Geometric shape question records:
========
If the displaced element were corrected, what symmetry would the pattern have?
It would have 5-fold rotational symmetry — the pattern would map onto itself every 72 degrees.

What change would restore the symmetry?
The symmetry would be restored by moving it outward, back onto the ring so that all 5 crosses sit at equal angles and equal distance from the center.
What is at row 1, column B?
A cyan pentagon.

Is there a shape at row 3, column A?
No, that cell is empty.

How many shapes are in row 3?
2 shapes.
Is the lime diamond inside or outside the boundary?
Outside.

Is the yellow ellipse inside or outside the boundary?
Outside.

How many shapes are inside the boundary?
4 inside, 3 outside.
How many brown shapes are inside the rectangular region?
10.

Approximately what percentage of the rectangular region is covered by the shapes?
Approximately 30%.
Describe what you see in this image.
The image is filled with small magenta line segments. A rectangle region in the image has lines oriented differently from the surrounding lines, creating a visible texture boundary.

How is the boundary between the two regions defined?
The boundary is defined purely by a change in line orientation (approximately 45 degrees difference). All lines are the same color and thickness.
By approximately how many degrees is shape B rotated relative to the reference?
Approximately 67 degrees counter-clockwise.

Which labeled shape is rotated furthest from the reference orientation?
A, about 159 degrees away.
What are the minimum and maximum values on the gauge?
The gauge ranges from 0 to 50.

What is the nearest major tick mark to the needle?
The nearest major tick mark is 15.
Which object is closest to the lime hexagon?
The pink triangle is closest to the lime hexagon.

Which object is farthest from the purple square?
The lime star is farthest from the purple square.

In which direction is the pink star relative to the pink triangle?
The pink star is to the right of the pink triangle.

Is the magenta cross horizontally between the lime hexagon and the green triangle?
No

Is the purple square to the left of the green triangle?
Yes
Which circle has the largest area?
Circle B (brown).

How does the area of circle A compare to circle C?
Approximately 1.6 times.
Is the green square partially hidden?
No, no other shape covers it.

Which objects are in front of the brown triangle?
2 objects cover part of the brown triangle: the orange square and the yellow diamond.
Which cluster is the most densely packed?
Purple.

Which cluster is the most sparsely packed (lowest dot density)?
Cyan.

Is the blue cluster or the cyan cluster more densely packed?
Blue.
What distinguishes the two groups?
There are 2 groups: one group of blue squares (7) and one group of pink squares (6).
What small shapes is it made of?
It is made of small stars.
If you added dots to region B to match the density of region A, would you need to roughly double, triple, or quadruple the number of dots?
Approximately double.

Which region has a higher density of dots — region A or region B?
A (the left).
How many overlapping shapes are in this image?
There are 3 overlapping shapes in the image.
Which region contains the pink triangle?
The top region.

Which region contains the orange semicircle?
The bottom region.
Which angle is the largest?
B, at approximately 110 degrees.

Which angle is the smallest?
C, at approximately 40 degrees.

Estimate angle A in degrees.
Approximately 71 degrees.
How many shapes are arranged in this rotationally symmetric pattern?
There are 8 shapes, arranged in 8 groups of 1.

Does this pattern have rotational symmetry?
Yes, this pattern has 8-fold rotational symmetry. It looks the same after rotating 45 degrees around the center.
========
## GIVEN TASK
Begin with the line that contains "How many overlapping" and set down each line exactly until the records above end, including the final line.

## COMPLETE RESPONSE
How many overlapping shapes are in this image?
There are 3 overlapping shapes in the image.
Which region contains the pink triangle?
The top region.

Which region contains the orange semicircle?
The bottom region.
Which angle is the largest?
B, at approximately 110 degrees.

Which angle is the smallest?
C, at approximately 40 degrees.

Estimate angle A in degrees.
Approximately 71 degrees.
How many shapes are arranged in this rotationally symmetric pattern?
There are 8 shapes, arranged in 8 groups of 1.

Does this pattern have rotational symmetry?
Yes, this pattern has 8-fold rotational symmetry. It looks the same after rotating 45 degrees around the center.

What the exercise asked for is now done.